Without the pictures, write out all the lines below exactly as they appear.

[Records from a geometry dataset]
---*---

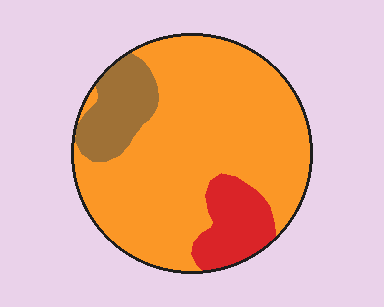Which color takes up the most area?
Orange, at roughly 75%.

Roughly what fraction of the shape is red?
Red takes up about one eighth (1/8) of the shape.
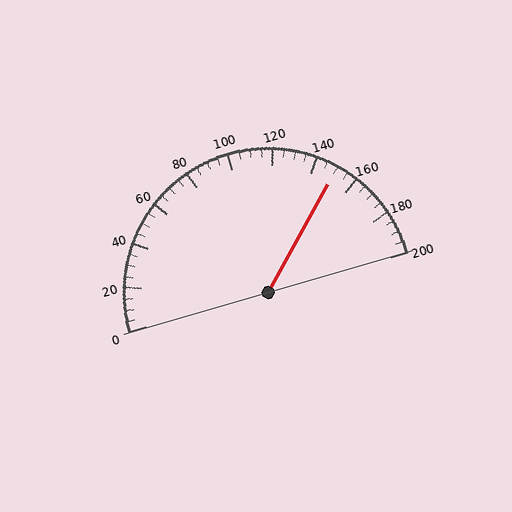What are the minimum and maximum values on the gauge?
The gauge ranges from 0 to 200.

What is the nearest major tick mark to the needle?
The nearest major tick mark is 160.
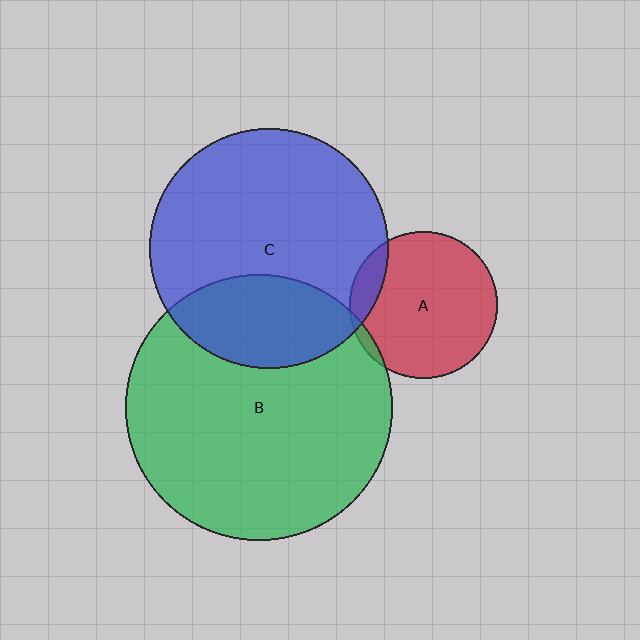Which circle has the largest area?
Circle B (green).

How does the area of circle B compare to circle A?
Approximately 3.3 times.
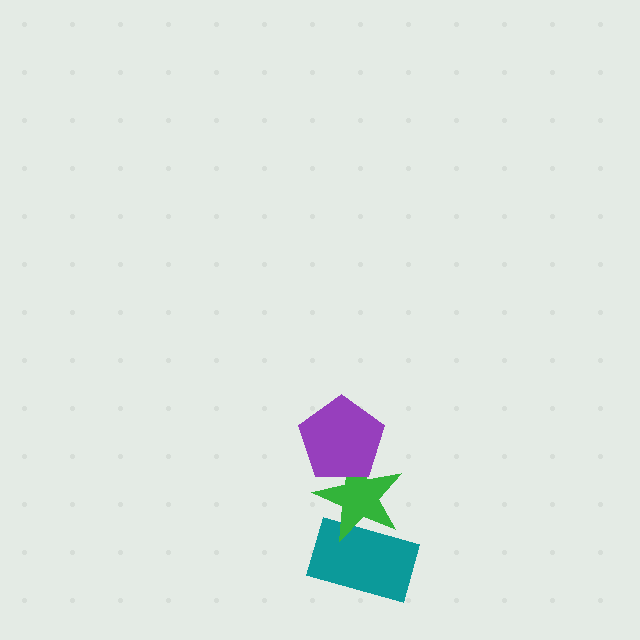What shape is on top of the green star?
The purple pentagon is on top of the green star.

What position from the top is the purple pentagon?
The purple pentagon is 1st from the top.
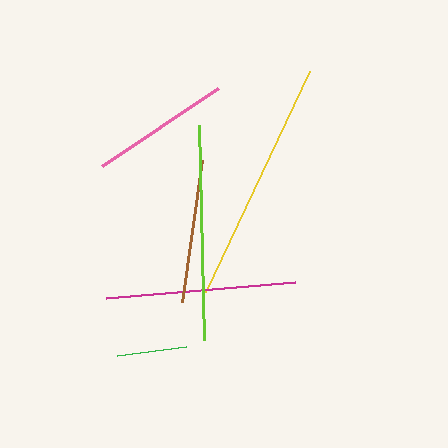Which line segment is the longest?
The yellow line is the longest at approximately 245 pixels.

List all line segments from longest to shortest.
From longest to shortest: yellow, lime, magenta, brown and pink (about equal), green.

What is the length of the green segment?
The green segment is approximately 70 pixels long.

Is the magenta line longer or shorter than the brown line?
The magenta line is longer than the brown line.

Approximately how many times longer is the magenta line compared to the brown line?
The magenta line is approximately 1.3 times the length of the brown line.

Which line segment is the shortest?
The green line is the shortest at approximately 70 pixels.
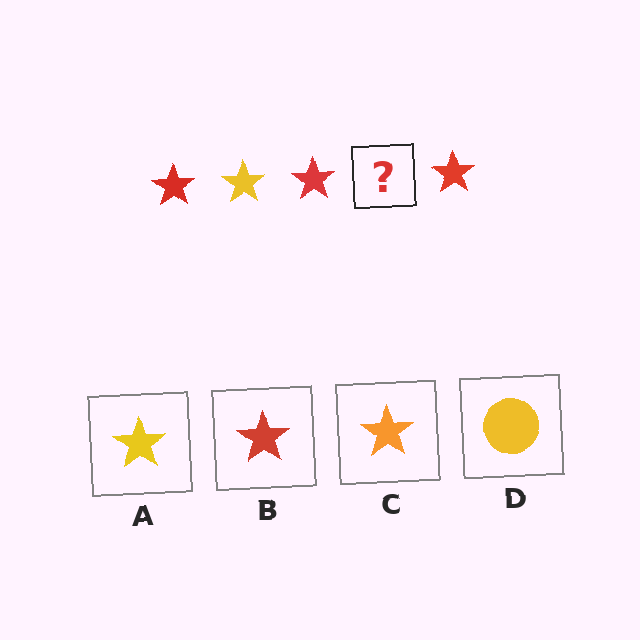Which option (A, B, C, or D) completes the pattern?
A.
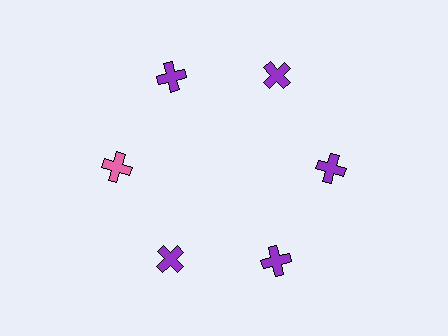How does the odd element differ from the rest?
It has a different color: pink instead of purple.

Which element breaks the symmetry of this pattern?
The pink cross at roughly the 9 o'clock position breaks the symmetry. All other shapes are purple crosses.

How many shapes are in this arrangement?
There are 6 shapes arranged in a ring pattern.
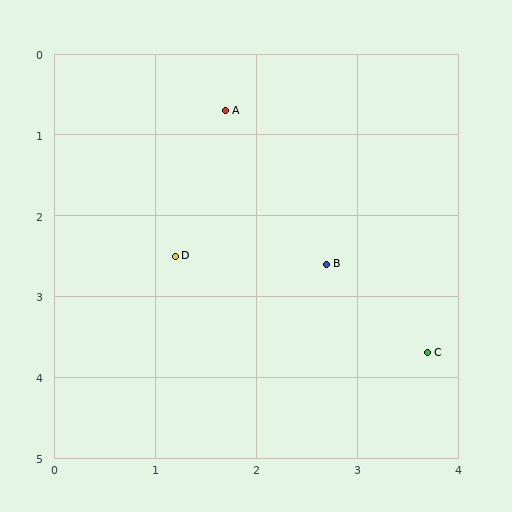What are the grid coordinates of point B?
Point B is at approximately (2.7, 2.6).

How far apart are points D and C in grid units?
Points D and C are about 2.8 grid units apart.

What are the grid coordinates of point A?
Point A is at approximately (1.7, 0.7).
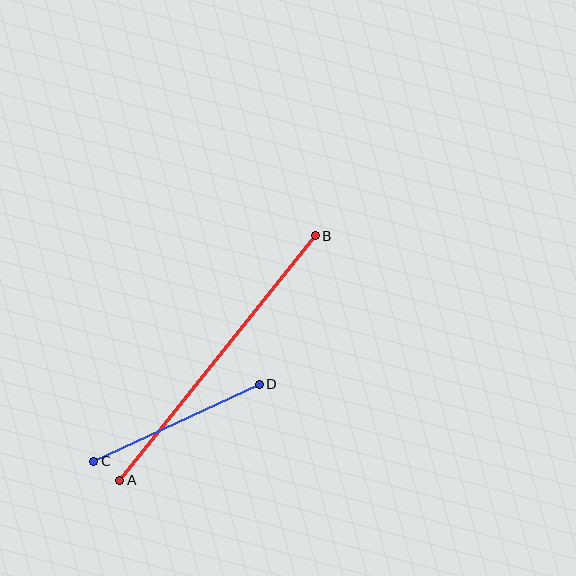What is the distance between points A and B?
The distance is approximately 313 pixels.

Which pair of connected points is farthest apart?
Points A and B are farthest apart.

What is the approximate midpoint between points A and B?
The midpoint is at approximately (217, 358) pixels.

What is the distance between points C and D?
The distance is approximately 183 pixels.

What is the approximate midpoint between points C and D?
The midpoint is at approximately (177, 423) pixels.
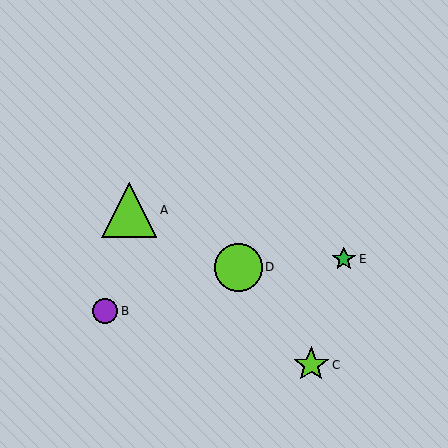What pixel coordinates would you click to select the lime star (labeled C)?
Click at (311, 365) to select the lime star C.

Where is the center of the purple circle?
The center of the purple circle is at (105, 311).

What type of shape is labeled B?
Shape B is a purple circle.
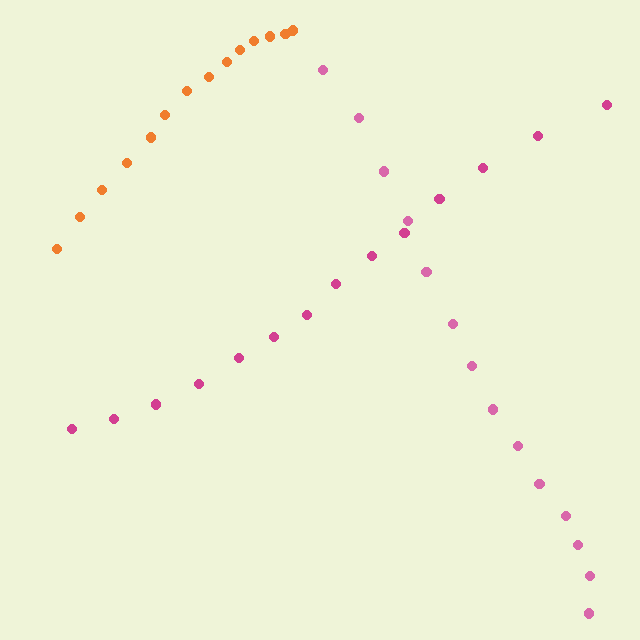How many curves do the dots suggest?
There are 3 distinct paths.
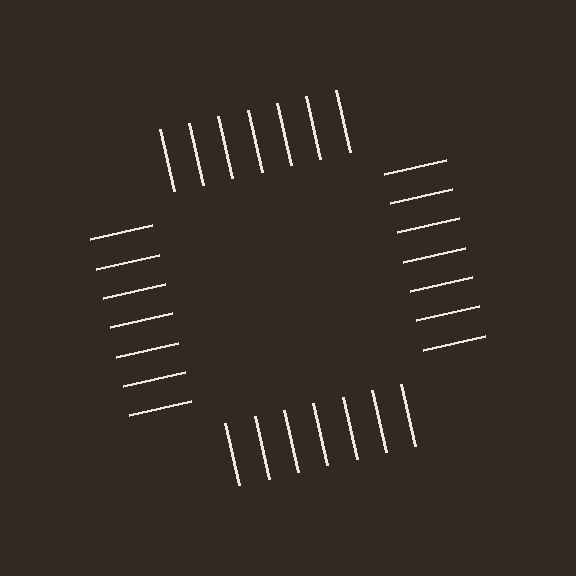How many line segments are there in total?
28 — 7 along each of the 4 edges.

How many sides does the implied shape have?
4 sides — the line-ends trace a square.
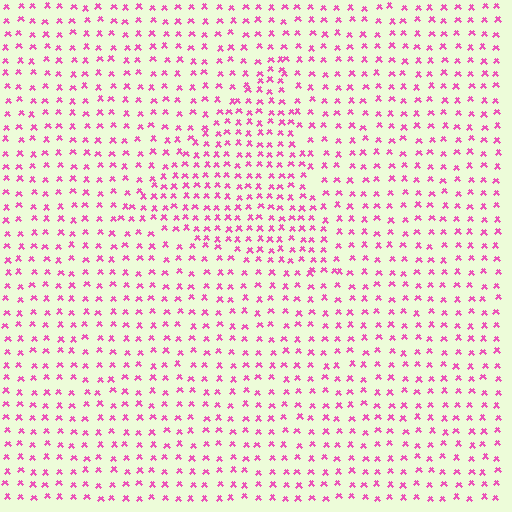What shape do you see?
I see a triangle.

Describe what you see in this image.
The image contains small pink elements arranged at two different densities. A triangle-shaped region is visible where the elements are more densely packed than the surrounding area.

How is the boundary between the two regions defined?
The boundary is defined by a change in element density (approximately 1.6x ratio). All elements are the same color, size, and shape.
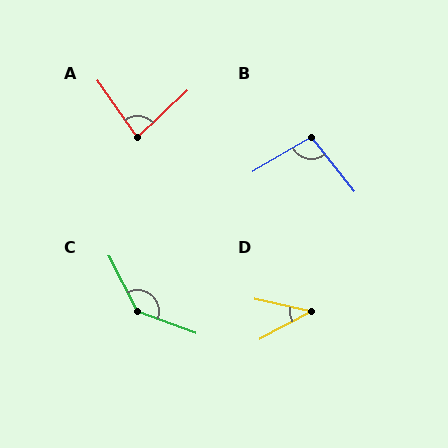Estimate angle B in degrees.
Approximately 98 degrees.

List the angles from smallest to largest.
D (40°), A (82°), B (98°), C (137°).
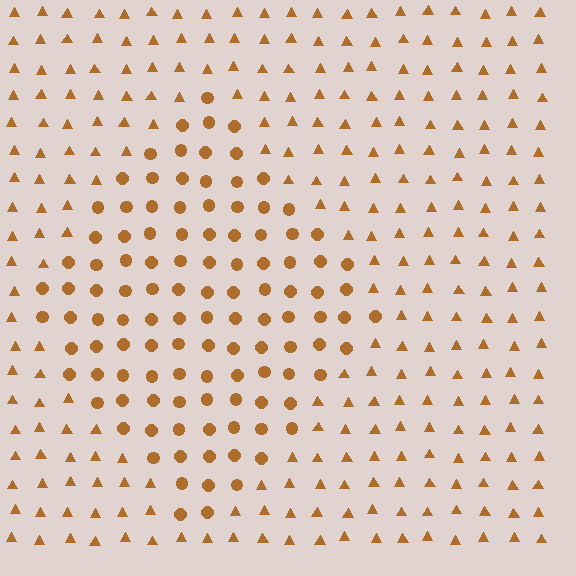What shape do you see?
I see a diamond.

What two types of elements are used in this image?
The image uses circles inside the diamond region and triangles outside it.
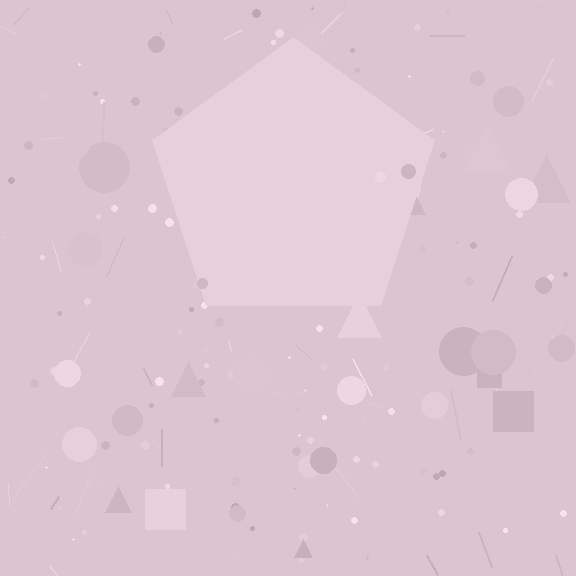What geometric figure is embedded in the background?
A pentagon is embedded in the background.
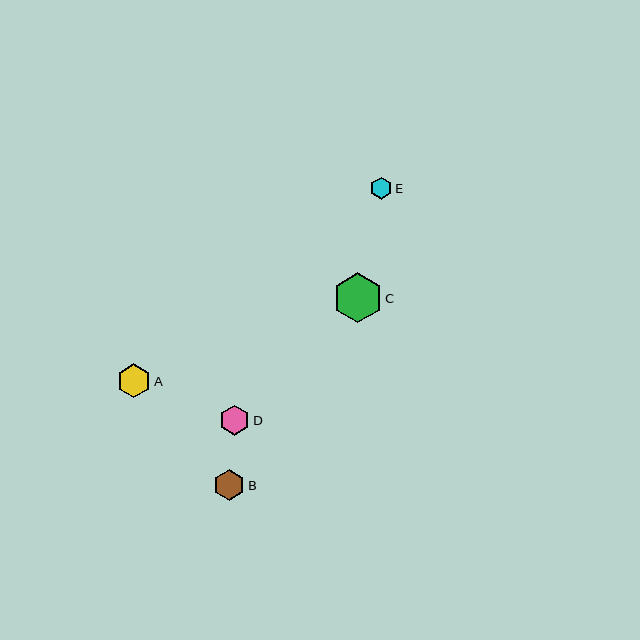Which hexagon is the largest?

---*---

_Result for this task_:
Which color takes up the most area?
Orange, at roughly 75%.

Roughly what fraction of the shape is red?
Red takes up about one eighth (1/8) of the shape.
What are the minimum and maximum values on the gauge?
The gauge ranges from 0 to 200.

What is the nearest major tick mark to the needle?
The nearest major tick mark is 160.
Which circle has the largest area?
Circle B (green).

How does the area of circle B compare to circle A?
Approximately 3.3 times.
What shape is on top of the green star?
The purple pentagon is on top of the green star.

What position from the top is the purple pentagon?
The purple pentagon is 1st from the top.
Which line segment is the longest?
The yellow line is the longest at approximately 245 pixels.

List all line segments from longest to shortest.
From longest to shortest: yellow, lime, magenta, brown and pink (about equal), green.

What is the length of the green segment?
The green segment is approximately 70 pixels long.

Is the magenta line longer or shorter than the brown line?
The magenta line is longer than the brown line.

Approximately how many times longer is the magenta line compared to the brown line?
The magenta line is approximately 1.3 times the length of the brown line.

Which line segment is the shortest?
The green line is the shortest at approximately 70 pixels.
Which option (A, B, C, or D) completes the pattern?
A.
How does the odd element differ from the rest?
It has a different color: pink instead of purple.

Which element breaks the symmetry of this pattern?
The pink cross at roughly the 9 o'clock position breaks the symmetry. All other shapes are purple crosses.

How many shapes are in this arrangement?
There are 6 shapes arranged in a ring pattern.
What are the grid coordinates of point B?
Point B is at approximately (2.7, 2.6).

How far apart are points D and C in grid units?
Points D and C are about 2.8 grid units apart.

What are the grid coordinates of point A?
Point A is at approximately (1.7, 0.7).
What is the distance between points A and B?
The distance is approximately 313 pixels.

Which pair of connected points is farthest apart?
Points A and B are farthest apart.

What is the approximate midpoint between points A and B?
The midpoint is at approximately (217, 358) pixels.

What is the distance between points C and D?
The distance is approximately 183 pixels.

What is the approximate midpoint between points C and D?
The midpoint is at approximately (177, 423) pixels.
What pixel coordinates would you click to select the lime star (labeled C)?
Click at (311, 365) to select the lime star C.

Where is the center of the purple circle?
The center of the purple circle is at (105, 311).

What type of shape is labeled B?
Shape B is a purple circle.
How many curves do the dots suggest?
There are 3 distinct paths.
How many line segments are there in total?
28 — 7 along each of the 4 edges.

How many sides does the implied shape have?
4 sides — the line-ends trace a square.
What shape do you see?
I see a triangle.

Describe what you see in this image.
The image contains small pink elements arranged at two different densities. A triangle-shaped region is visible where the elements are more densely packed than the surrounding area.

How is the boundary between the two regions defined?
The boundary is defined by a change in element density (approximately 1.6x ratio). All elements are the same color, size, and shape.
Estimate angle B in degrees.
Approximately 98 degrees.

List the angles from smallest to largest.
D (40°), A (82°), B (98°), C (137°).
What shape do you see?
I see a diamond.

What two types of elements are used in this image?
The image uses circles inside the diamond region and triangles outside it.
What geometric figure is embedded in the background?
A pentagon is embedded in the background.
Which hexagon is the largest?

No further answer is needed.